**SUPPLIED RECORDS:**
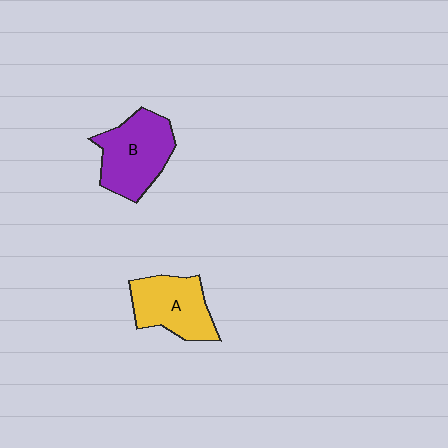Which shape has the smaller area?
Shape A (yellow).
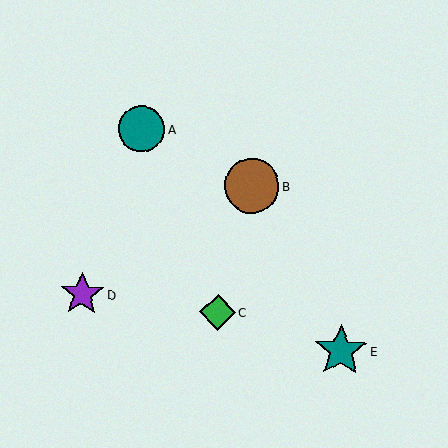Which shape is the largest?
The brown circle (labeled B) is the largest.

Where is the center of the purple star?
The center of the purple star is at (82, 294).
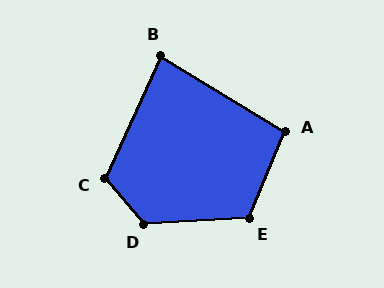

**AIM:**
The lines to copy run from the line containing "Which shape is the largest?" through the end of the data above; copy exactly those, minus the pictures.

**OUTPUT FOR THIS EXERCISE:**
Which shape is the largest?
The brown circle (labeled B) is the largest.

Where is the center of the purple star?
The center of the purple star is at (82, 294).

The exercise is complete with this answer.